_WORK TO DO_
Write out only the lines from the line that holds "What shapes are adjacent to row 2, column A?" to the end of the listing below, inclusive, with the pictures omitted.

_ROWS_
<<<<
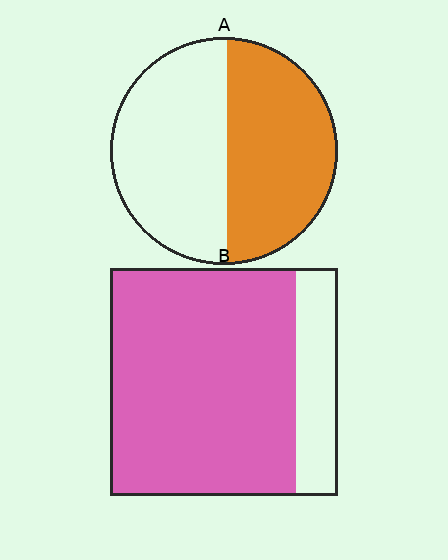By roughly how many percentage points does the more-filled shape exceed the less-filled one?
By roughly 35 percentage points (B over A).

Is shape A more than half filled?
Roughly half.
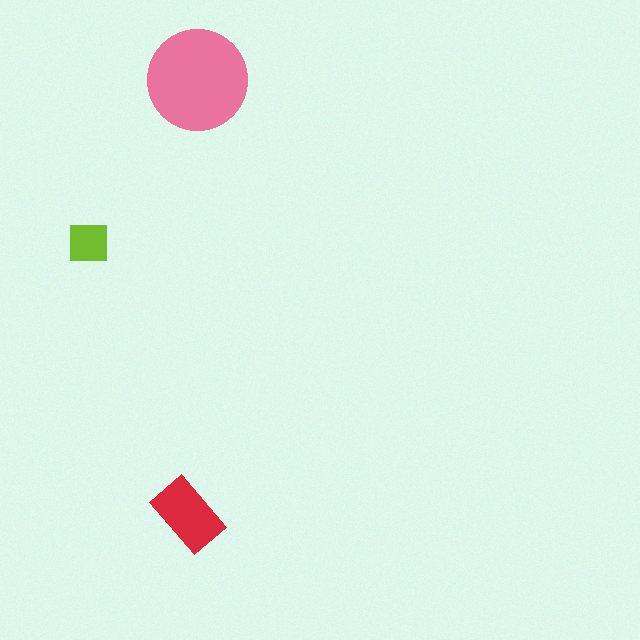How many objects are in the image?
There are 3 objects in the image.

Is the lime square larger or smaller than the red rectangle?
Smaller.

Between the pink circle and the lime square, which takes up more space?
The pink circle.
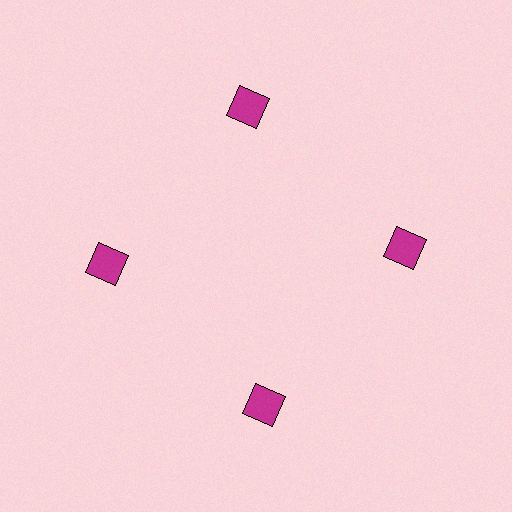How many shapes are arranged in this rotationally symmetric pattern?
There are 4 shapes, arranged in 4 groups of 1.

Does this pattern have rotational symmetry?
Yes, this pattern has 4-fold rotational symmetry. It looks the same after rotating 90 degrees around the center.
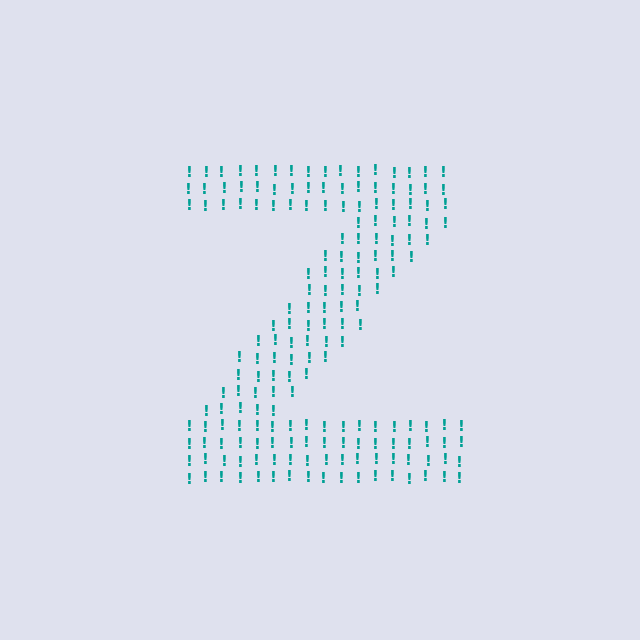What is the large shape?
The large shape is the letter Z.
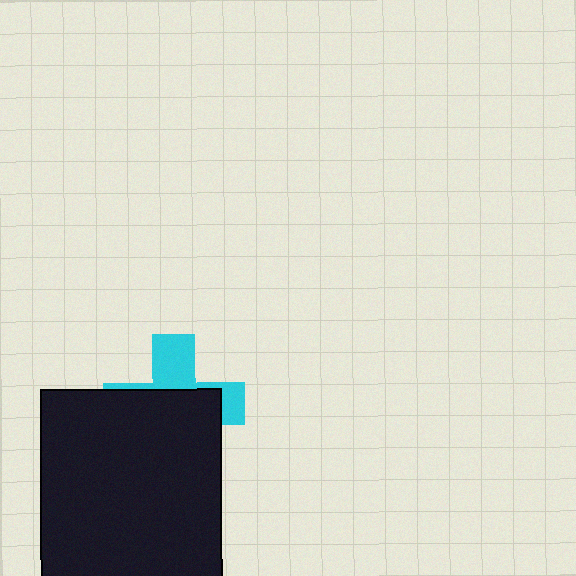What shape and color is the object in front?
The object in front is a black rectangle.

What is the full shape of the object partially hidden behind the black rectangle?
The partially hidden object is a cyan cross.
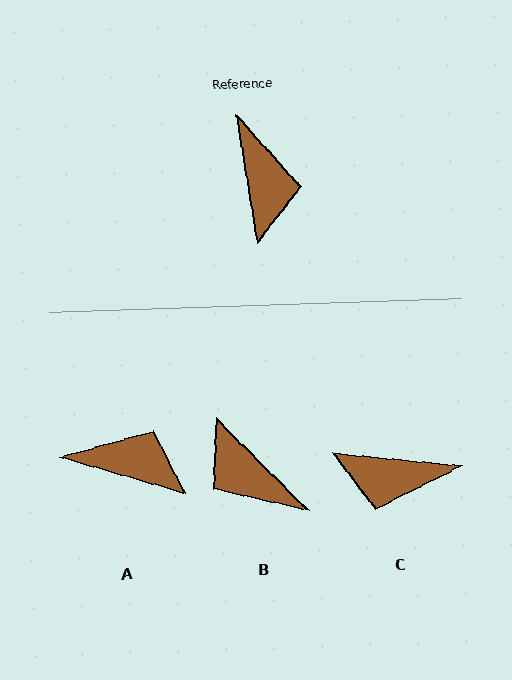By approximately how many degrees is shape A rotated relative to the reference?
Approximately 64 degrees counter-clockwise.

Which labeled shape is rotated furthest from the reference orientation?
B, about 144 degrees away.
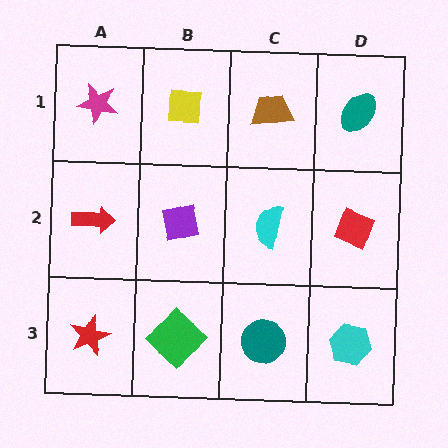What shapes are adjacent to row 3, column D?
A red diamond (row 2, column D), a teal circle (row 3, column C).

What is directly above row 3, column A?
A red arrow.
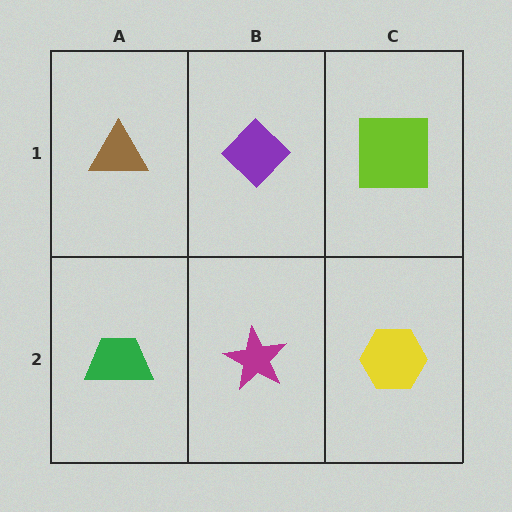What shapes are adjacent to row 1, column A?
A green trapezoid (row 2, column A), a purple diamond (row 1, column B).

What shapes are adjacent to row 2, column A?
A brown triangle (row 1, column A), a magenta star (row 2, column B).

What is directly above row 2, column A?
A brown triangle.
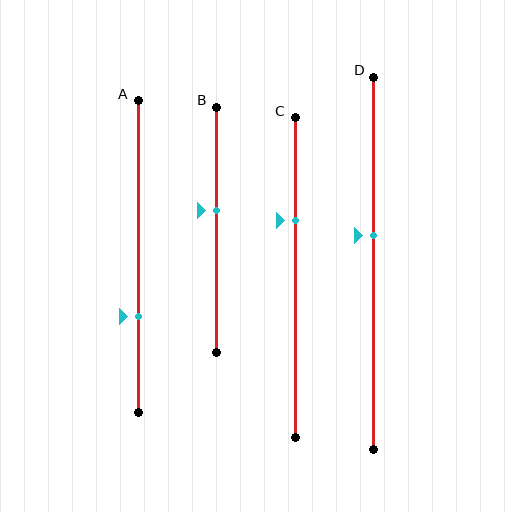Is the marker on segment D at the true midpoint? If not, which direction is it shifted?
No, the marker on segment D is shifted upward by about 7% of the segment length.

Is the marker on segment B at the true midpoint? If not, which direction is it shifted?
No, the marker on segment B is shifted upward by about 8% of the segment length.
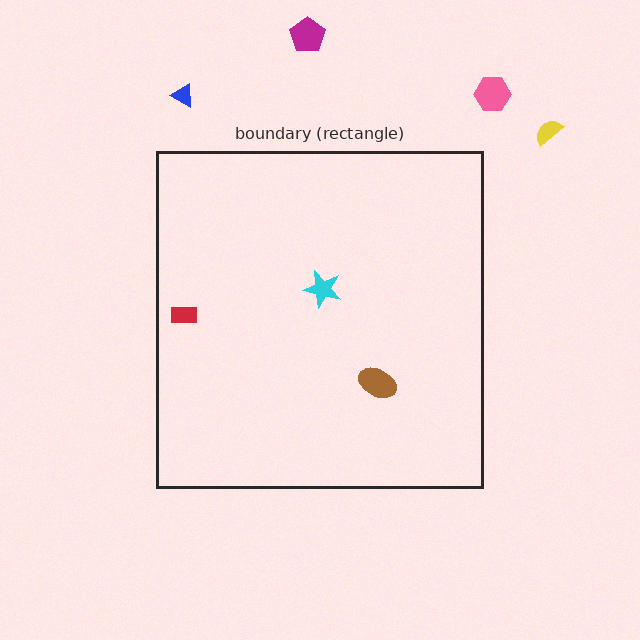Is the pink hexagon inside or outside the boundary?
Outside.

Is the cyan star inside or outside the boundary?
>>>>
_OUTPUT OF THE EXERCISE_
What shapes are adjacent to row 2, column A?
A brown triangle (row 1, column A), a magenta star (row 2, column B).

What is directly above row 2, column A?
A brown triangle.
Is the marker on segment D at the true midpoint? If not, which direction is it shifted?
No, the marker on segment D is shifted upward by about 7% of the segment length.

Is the marker on segment B at the true midpoint? If not, which direction is it shifted?
No, the marker on segment B is shifted upward by about 8% of the segment length.
Is the pink hexagon inside or outside the boundary?
Outside.

Is the cyan star inside or outside the boundary?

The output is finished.